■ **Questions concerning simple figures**
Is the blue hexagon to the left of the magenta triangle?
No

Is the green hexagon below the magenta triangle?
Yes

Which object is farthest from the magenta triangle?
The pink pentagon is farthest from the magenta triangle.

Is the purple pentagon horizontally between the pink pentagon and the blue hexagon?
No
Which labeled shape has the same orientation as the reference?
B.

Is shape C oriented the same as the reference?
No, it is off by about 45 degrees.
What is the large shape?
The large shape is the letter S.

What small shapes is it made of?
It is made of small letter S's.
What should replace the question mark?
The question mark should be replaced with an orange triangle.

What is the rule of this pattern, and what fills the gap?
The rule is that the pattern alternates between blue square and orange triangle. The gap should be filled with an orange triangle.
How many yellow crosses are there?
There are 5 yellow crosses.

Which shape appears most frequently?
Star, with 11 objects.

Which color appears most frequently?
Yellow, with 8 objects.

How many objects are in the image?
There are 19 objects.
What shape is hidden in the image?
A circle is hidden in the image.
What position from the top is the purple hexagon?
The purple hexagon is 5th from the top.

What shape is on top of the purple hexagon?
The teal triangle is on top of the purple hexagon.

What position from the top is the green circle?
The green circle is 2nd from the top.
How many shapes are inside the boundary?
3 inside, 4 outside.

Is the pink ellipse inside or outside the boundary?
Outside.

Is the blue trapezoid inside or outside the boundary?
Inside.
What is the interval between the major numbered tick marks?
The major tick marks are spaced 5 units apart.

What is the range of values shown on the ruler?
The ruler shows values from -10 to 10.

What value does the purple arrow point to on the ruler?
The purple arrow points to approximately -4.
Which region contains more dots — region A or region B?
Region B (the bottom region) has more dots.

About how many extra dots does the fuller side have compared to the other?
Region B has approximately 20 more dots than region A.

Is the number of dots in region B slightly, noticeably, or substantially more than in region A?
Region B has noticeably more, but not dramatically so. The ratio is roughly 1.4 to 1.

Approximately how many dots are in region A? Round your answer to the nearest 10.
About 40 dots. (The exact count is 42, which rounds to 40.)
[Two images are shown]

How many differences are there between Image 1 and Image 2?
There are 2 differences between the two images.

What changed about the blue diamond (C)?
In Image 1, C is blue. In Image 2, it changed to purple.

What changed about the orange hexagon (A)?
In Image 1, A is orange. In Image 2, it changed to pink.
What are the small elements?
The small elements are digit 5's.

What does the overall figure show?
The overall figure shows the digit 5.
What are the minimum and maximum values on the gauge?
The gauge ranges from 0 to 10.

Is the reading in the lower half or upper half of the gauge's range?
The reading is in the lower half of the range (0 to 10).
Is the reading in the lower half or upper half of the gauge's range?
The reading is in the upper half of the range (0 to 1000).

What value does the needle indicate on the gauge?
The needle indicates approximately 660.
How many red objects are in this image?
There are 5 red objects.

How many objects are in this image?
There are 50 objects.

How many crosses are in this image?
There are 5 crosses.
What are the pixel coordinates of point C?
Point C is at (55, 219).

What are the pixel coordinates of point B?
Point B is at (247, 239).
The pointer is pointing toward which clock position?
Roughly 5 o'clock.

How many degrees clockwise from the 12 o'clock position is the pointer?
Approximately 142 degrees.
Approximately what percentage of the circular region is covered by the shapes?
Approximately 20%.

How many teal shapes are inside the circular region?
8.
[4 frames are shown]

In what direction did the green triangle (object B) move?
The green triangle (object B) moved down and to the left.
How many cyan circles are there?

■ **EXERCISE INSTRUCTIONS**
Extract each entry in full and write it down exactly.

■ **SOLUTION TO THE EXERCISE**
Is the blue hexagon to the left of the magenta triangle?
No

Is the green hexagon below the magenta triangle?
Yes

Which object is farthest from the magenta triangle?
The pink pentagon is farthest from the magenta triangle.

Is the purple pentagon horizontally between the pink pentagon and the blue hexagon?
No
Which labeled shape has the same orientation as the reference?
B.

Is shape C oriented the same as the reference?
No, it is off by about 45 degrees.
What is the large shape?
The large shape is the letter S.

What small shapes is it made of?
It is made of small letter S's.
What should replace the question mark?
The question mark should be replaced with an orange triangle.

What is the rule of this pattern, and what fills the gap?
The rule is that the pattern alternates between blue square and orange triangle. The gap should be filled with an orange triangle.
How many yellow crosses are there?
There are 5 yellow crosses.

Which shape appears most frequently?
Star, with 11 objects.

Which color appears most frequently?
Yellow, with 8 objects.

How many objects are in the image?
There are 19 objects.
What shape is hidden in the image?
A circle is hidden in the image.
What position from the top is the purple hexagon?
The purple hexagon is 5th from the top.

What shape is on top of the purple hexagon?
The teal triangle is on top of the purple hexagon.

What position from the top is the green circle?
The green circle is 2nd from the top.
How many shapes are inside the boundary?
3 inside, 4 outside.

Is the pink ellipse inside or outside the boundary?
Outside.

Is the blue trapezoid inside or outside the boundary?
Inside.
What is the interval between the major numbered tick marks?
The major tick marks are spaced 5 units apart.

What is the range of values shown on the ruler?
The ruler shows values from -10 to 10.

What value does the purple arrow point to on the ruler?
The purple arrow points to approximately -4.
Which region contains more dots — region A or region B?
Region B (the bottom region) has more dots.

About how many extra dots does the fuller side have compared to the other?
Region B has approximately 20 more dots than region A.

Is the number of dots in region B slightly, noticeably, or substantially more than in region A?
Region B has noticeably more, but not dramatically so. The ratio is roughly 1.4 to 1.

Approximately how many dots are in region A? Round your answer to the nearest 10.
About 40 dots. (The exact count is 42, which rounds to 40.)
[Two images are shown]

How many differences are there between Image 1 and Image 2?
There are 2 differences between the two images.

What changed about the blue diamond (C)?
In Image 1, C is blue. In Image 2, it changed to purple.

What changed about the orange hexagon (A)?
In Image 1, A is orange. In Image 2, it changed to pink.
What are the small elements?
The small elements are digit 5's.

What does the overall figure show?
The overall figure shows the digit 5.
What are the minimum and maximum values on the gauge?
The gauge ranges from 0 to 10.

Is the reading in the lower half or upper half of the gauge's range?
The reading is in the lower half of the range (0 to 10).
Is the reading in the lower half or upper half of the gauge's range?
The reading is in the upper half of the range (0 to 1000).

What value does the needle indicate on the gauge?
The needle indicates approximately 660.
How many red objects are in this image?
There are 5 red objects.

How many objects are in this image?
There are 50 objects.

How many crosses are in this image?
There are 5 crosses.
What are the pixel coordinates of point C?
Point C is at (55, 219).

What are the pixel coordinates of point B?
Point B is at (247, 239).
The pointer is pointing toward which clock position?
Roughly 5 o'clock.

How many degrees clockwise from the 12 o'clock position is the pointer?
Approximately 142 degrees.
Approximately what percentage of the circular region is covered by the shapes?
Approximately 20%.

How many teal shapes are inside the circular region?
8.
[4 frames are shown]

In what direction did the green triangle (object B) move?
The green triangle (object B) moved down and to the left.
How many cyan circles are there?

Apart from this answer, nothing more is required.